Short exercise:
Repeat each line of the material below exactly as it appears, minus any pictures.

------------------------------

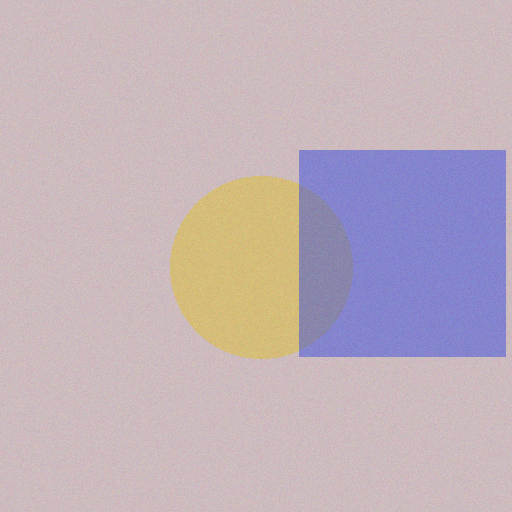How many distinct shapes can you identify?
There are 2 distinct shapes: a yellow circle, a blue square.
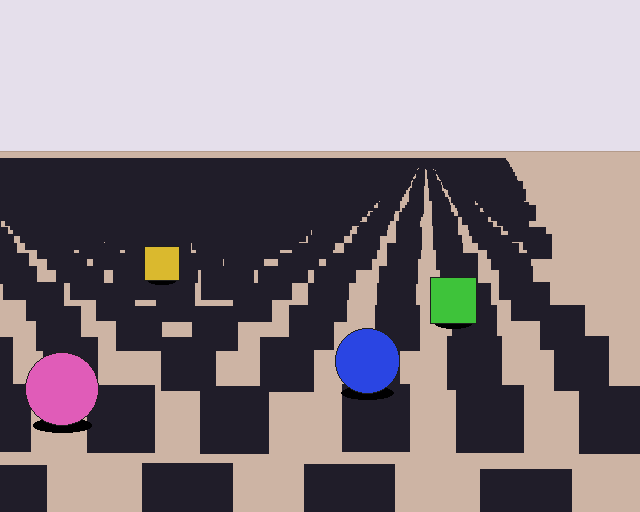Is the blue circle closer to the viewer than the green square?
Yes. The blue circle is closer — you can tell from the texture gradient: the ground texture is coarser near it.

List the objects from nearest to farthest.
From nearest to farthest: the pink circle, the blue circle, the green square, the yellow square.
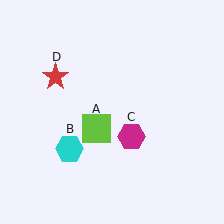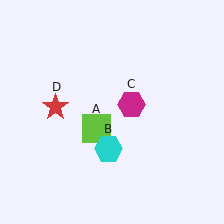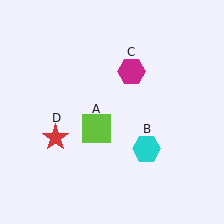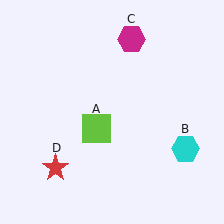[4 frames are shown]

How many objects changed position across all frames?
3 objects changed position: cyan hexagon (object B), magenta hexagon (object C), red star (object D).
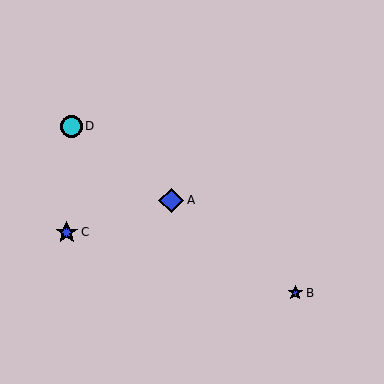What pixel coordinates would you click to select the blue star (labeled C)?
Click at (67, 232) to select the blue star C.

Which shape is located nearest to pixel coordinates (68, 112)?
The cyan circle (labeled D) at (71, 126) is nearest to that location.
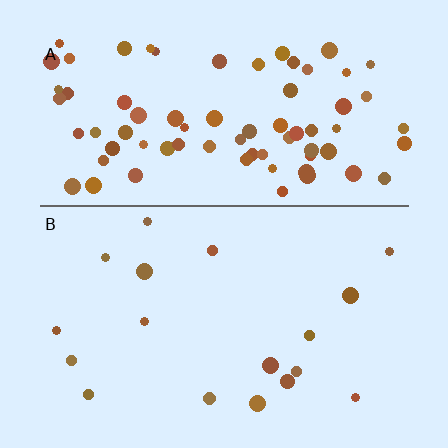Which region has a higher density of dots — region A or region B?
A (the top).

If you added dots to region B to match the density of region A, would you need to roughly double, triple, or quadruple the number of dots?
Approximately quadruple.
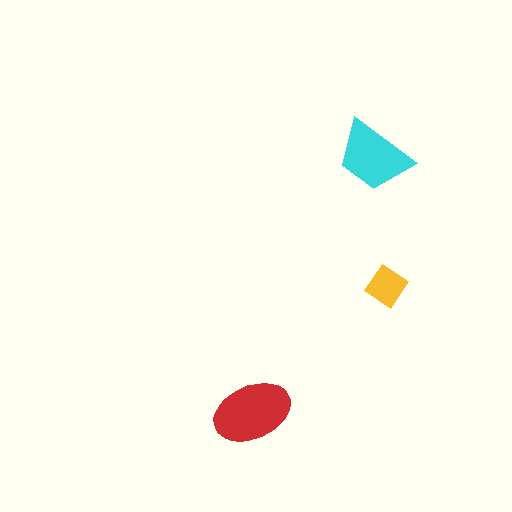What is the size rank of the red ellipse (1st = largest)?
1st.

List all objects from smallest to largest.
The yellow diamond, the cyan trapezoid, the red ellipse.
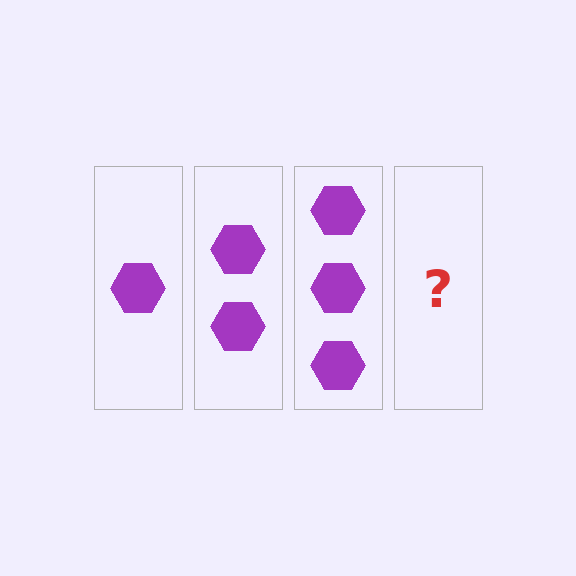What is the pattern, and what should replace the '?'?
The pattern is that each step adds one more hexagon. The '?' should be 4 hexagons.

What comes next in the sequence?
The next element should be 4 hexagons.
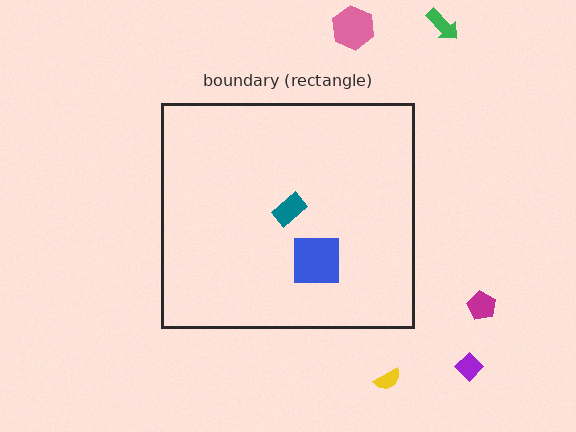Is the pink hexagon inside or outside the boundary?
Outside.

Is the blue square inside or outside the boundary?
Inside.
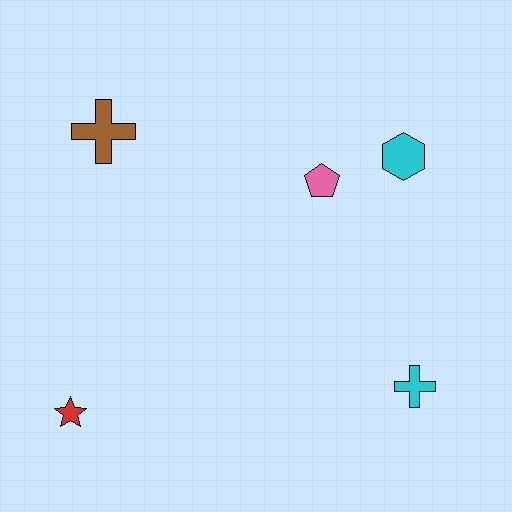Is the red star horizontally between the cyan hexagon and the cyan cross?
No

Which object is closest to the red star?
The brown cross is closest to the red star.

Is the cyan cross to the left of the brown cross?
No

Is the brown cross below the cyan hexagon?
No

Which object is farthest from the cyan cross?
The brown cross is farthest from the cyan cross.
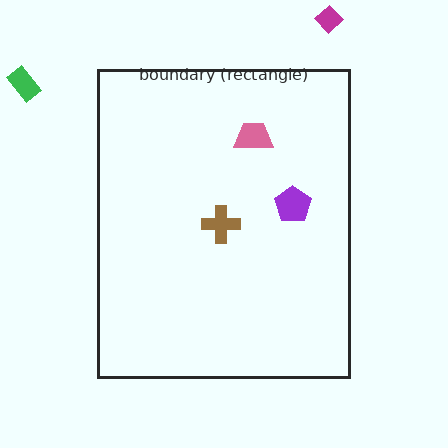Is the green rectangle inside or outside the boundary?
Outside.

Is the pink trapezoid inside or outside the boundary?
Inside.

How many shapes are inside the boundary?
3 inside, 2 outside.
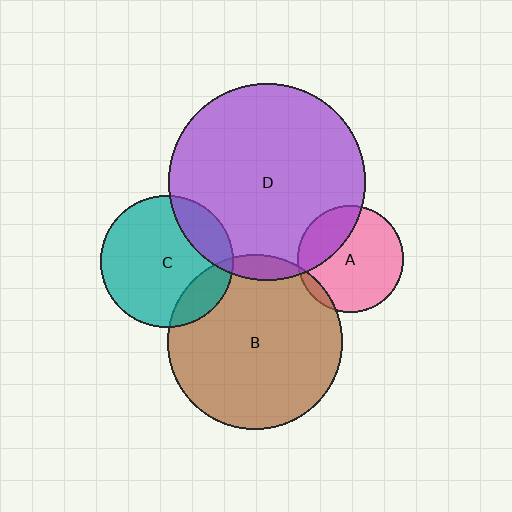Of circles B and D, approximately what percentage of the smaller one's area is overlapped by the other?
Approximately 5%.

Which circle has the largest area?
Circle D (purple).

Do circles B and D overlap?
Yes.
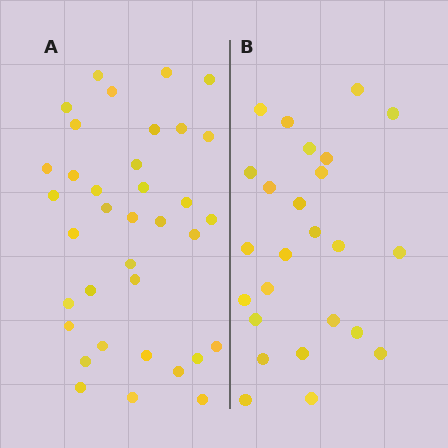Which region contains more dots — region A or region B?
Region A (the left region) has more dots.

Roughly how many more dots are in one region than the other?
Region A has roughly 12 or so more dots than region B.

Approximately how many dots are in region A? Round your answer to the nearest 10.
About 40 dots. (The exact count is 36, which rounds to 40.)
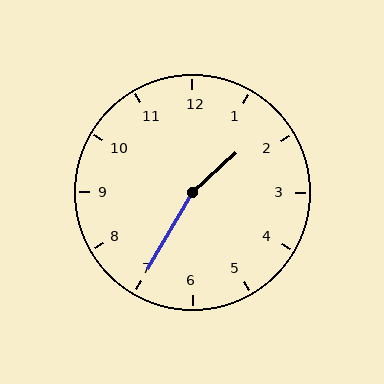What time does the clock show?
1:35.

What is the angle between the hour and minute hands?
Approximately 162 degrees.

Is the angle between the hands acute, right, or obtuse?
It is obtuse.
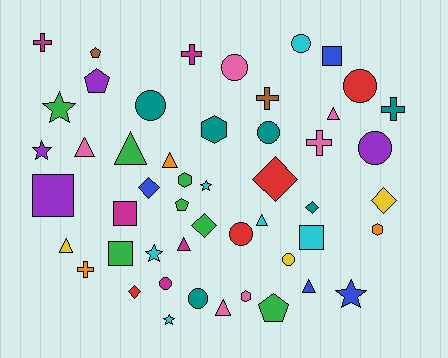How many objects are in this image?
There are 50 objects.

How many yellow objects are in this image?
There are 3 yellow objects.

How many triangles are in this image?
There are 9 triangles.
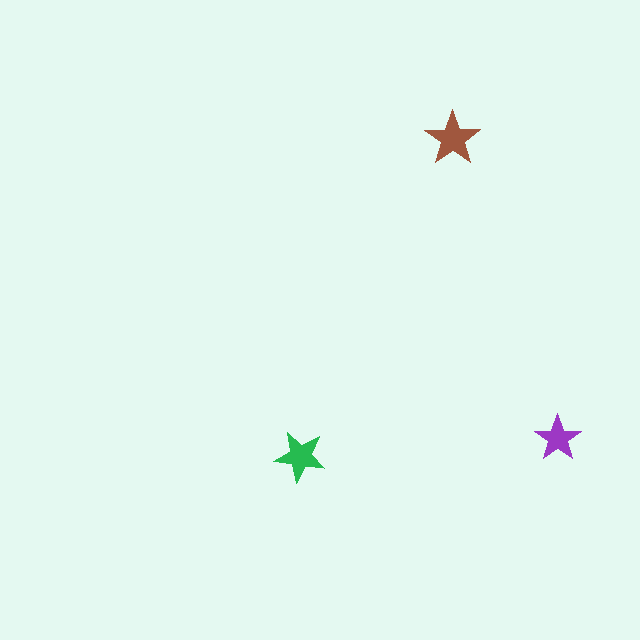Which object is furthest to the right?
The purple star is rightmost.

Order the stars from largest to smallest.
the brown one, the green one, the purple one.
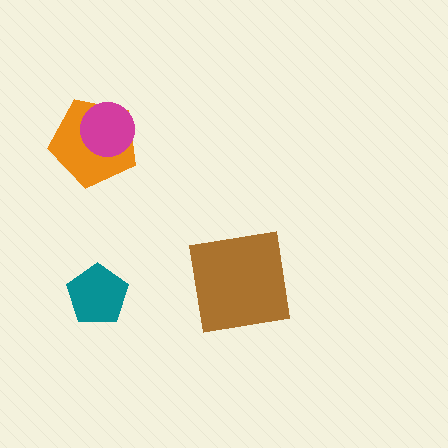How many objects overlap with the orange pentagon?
1 object overlaps with the orange pentagon.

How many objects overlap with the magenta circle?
1 object overlaps with the magenta circle.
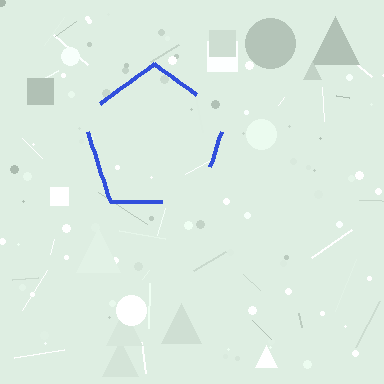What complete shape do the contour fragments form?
The contour fragments form a pentagon.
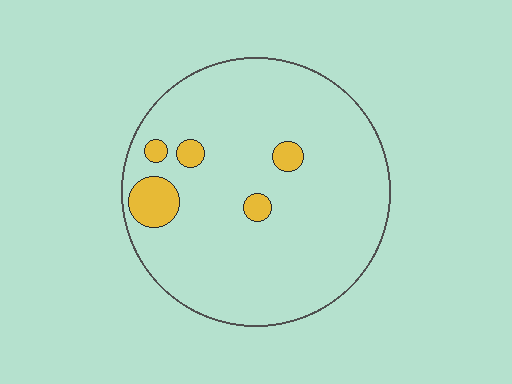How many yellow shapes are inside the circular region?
5.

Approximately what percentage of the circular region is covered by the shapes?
Approximately 10%.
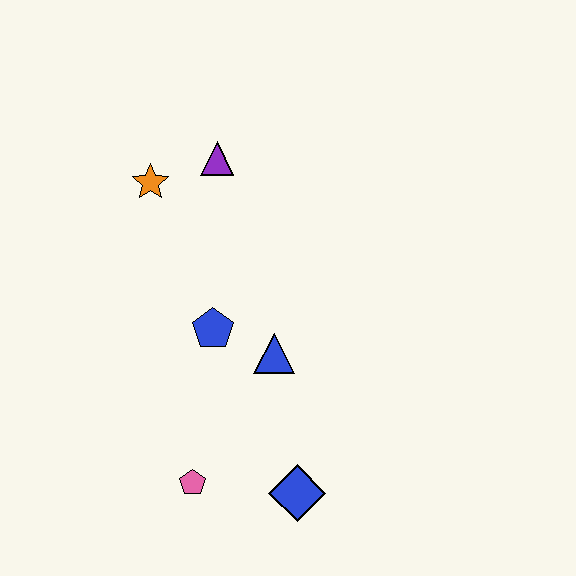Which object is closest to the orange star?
The purple triangle is closest to the orange star.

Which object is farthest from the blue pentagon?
The blue diamond is farthest from the blue pentagon.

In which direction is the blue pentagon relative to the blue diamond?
The blue pentagon is above the blue diamond.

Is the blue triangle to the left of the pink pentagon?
No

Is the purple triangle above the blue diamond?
Yes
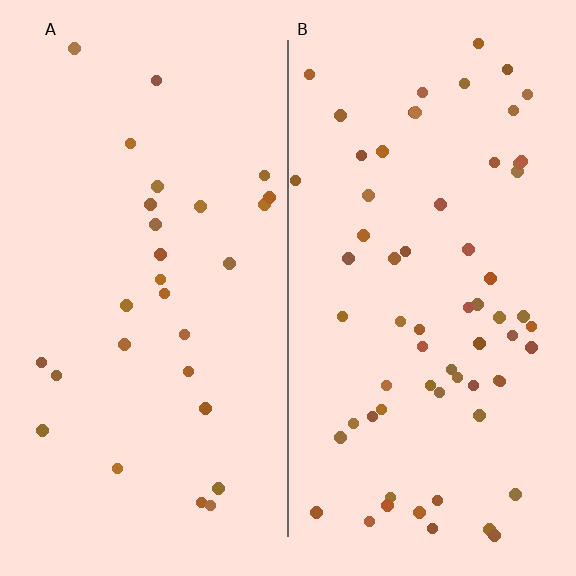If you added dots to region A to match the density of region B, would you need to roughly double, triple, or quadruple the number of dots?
Approximately double.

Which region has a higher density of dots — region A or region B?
B (the right).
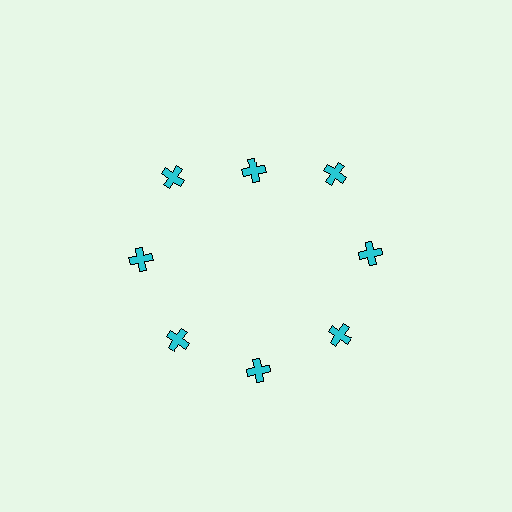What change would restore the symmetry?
The symmetry would be restored by moving it outward, back onto the ring so that all 8 crosses sit at equal angles and equal distance from the center.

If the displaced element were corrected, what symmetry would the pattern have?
It would have 8-fold rotational symmetry — the pattern would map onto itself every 45 degrees.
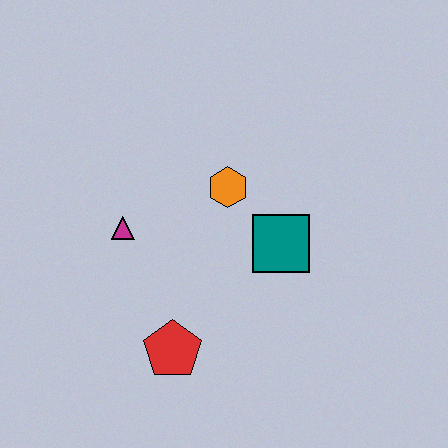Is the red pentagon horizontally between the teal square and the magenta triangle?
Yes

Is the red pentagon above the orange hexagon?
No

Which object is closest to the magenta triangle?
The orange hexagon is closest to the magenta triangle.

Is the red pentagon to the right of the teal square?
No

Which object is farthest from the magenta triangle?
The teal square is farthest from the magenta triangle.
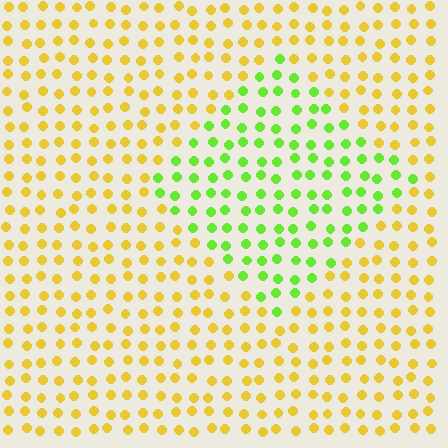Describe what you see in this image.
The image is filled with small yellow elements in a uniform arrangement. A diamond-shaped region is visible where the elements are tinted to a slightly different hue, forming a subtle color boundary.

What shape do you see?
I see a diamond.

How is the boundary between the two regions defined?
The boundary is defined purely by a slight shift in hue (about 54 degrees). Spacing, size, and orientation are identical on both sides.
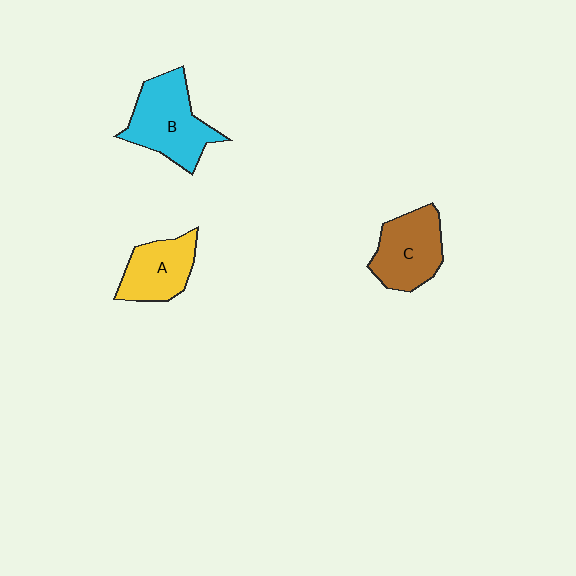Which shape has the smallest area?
Shape A (yellow).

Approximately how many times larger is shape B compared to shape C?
Approximately 1.2 times.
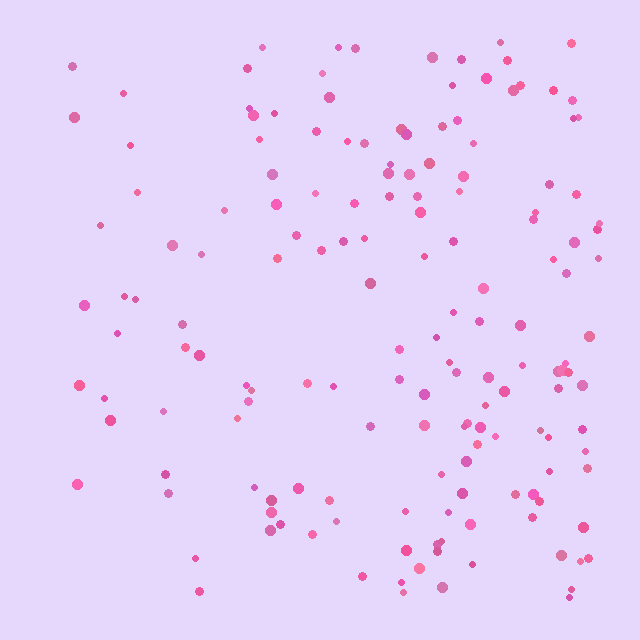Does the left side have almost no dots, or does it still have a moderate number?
Still a moderate number, just noticeably fewer than the right.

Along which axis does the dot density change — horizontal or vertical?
Horizontal.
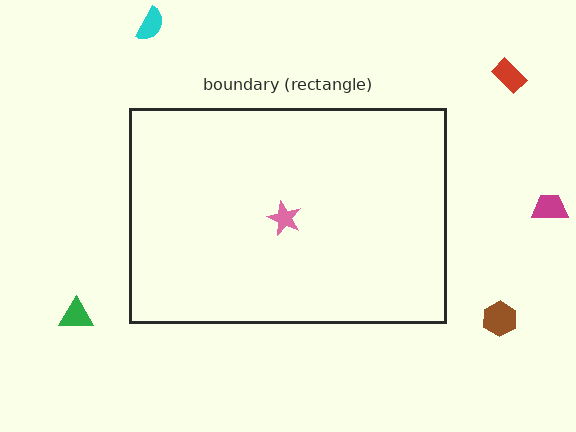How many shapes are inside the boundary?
1 inside, 5 outside.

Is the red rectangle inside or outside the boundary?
Outside.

------------------------------

Task solution:
How many distinct shapes can you identify?
There are 2 distinct shapes: a yellow circle, a blue square.
Is the blue circle closer to the viewer than the green square?
Yes. The blue circle is closer — you can tell from the texture gradient: the ground texture is coarser near it.

List the objects from nearest to farthest.
From nearest to farthest: the pink circle, the blue circle, the green square, the yellow square.
[4 frames are shown]

How many objects changed position across all frames?
3 objects changed position: cyan hexagon (object B), magenta hexagon (object C), red star (object D).
What pixel coordinates would you click to select the blue star (labeled C)?
Click at (67, 232) to select the blue star C.

Which shape is located nearest to pixel coordinates (68, 112)?
The cyan circle (labeled D) at (71, 126) is nearest to that location.
Which region has a higher density of dots — region A or region B?
A (the top).

If you added dots to region B to match the density of region A, would you need to roughly double, triple, or quadruple the number of dots?
Approximately quadruple.
What is the size rank of the red ellipse (1st = largest)?
1st.

List all objects from smallest to largest.
The yellow diamond, the cyan trapezoid, the red ellipse.
What is the pattern, and what should replace the '?'?
The pattern is that each step adds one more hexagon. The '?' should be 4 hexagons.

What comes next in the sequence?
The next element should be 4 hexagons.
Is the pink hexagon inside or outside the boundary?
Outside.

Is the blue square inside or outside the boundary?
Inside.
Is the red star horizontally between the cyan hexagon and the cyan cross?
No

Which object is closest to the red star?
The brown cross is closest to the red star.

Is the cyan cross to the left of the brown cross?
No

Is the brown cross below the cyan hexagon?
No

Which object is farthest from the cyan cross?
The brown cross is farthest from the cyan cross.
Is the green rectangle inside or outside the boundary?
Outside.

Is the pink trapezoid inside or outside the boundary?
Inside.

How many shapes are inside the boundary?
3 inside, 2 outside.
Of circles B and D, approximately what percentage of the smaller one's area is overlapped by the other?
Approximately 5%.

Which circle has the largest area?
Circle D (purple).

Do circles B and D overlap?
Yes.
Which region contains more dots — region A or region B?
Region A (the left region) has more dots.

Roughly how many more dots are in one region than the other?
Region A has roughly 12 or so more dots than region B.

Approximately how many dots are in region A? Round your answer to the nearest 10.
About 40 dots. (The exact count is 36, which rounds to 40.)
What time does the clock show?
1:35.

What is the angle between the hour and minute hands?
Approximately 162 degrees.

Is the angle between the hands acute, right, or obtuse?
It is obtuse.
How many objects are in this image?
There are 50 objects.

How many yellow objects are in this image?
There are 3 yellow objects.

How many triangles are in this image?
There are 9 triangles.
Which object is furthest to the right?
The purple star is rightmost.

Order the stars from largest to smallest.
the brown one, the green one, the purple one.
How many objects overlap with the orange pentagon?
1 object overlaps with the orange pentagon.

How many objects overlap with the magenta circle?
1 object overlaps with the magenta circle.
What complete shape do the contour fragments form?
The contour fragments form a pentagon.
How many yellow shapes are inside the circular region?
5.

Approximately what percentage of the circular region is covered by the shapes?
Approximately 10%.
Which object is closest to the orange star?
The purple triangle is closest to the orange star.

Which object is farthest from the blue pentagon?
The blue diamond is farthest from the blue pentagon.

In which direction is the blue pentagon relative to the blue diamond?
The blue pentagon is above the blue diamond.

Is the blue triangle to the left of the pink pentagon?
No

Is the purple triangle above the blue diamond?
Yes
If you added dots to region A to match the density of region B, would you need to roughly double, triple, or quadruple the number of dots?
Approximately double.

Which region has a higher density of dots — region A or region B?
B (the right).
What change would restore the symmetry?
The symmetry would be restored by moving it outward, back onto the ring so that all 8 crosses sit at equal angles and equal distance from the center.

If the displaced element were corrected, what symmetry would the pattern have?
It would have 8-fold rotational symmetry — the pattern would map onto itself every 45 degrees.
Is the red pentagon horizontally between the teal square and the magenta triangle?
Yes

Is the red pentagon above the orange hexagon?
No

Which object is closest to the magenta triangle?
The orange hexagon is closest to the magenta triangle.

Is the red pentagon to the right of the teal square?
No

Which object is farthest from the magenta triangle?
The teal square is farthest from the magenta triangle.
Describe what you see in this image.
The image is filled with small yellow elements in a uniform arrangement. A diamond-shaped region is visible where the elements are tinted to a slightly different hue, forming a subtle color boundary.

What shape do you see?
I see a diamond.

How is the boundary between the two regions defined?
The boundary is defined purely by a slight shift in hue (about 54 degrees). Spacing, size, and orientation are identical on both sides.
Which shape has the smallest area?
Shape A (yellow).

Approximately how many times larger is shape B compared to shape C?
Approximately 1.2 times.
Does the left side have almost no dots, or does it still have a moderate number?
Still a moderate number, just noticeably fewer than the right.

Along which axis does the dot density change — horizontal or vertical?
Horizontal.
How many shapes are inside the boundary?
1 inside, 5 outside.

Is the red rectangle inside or outside the boundary?
Outside.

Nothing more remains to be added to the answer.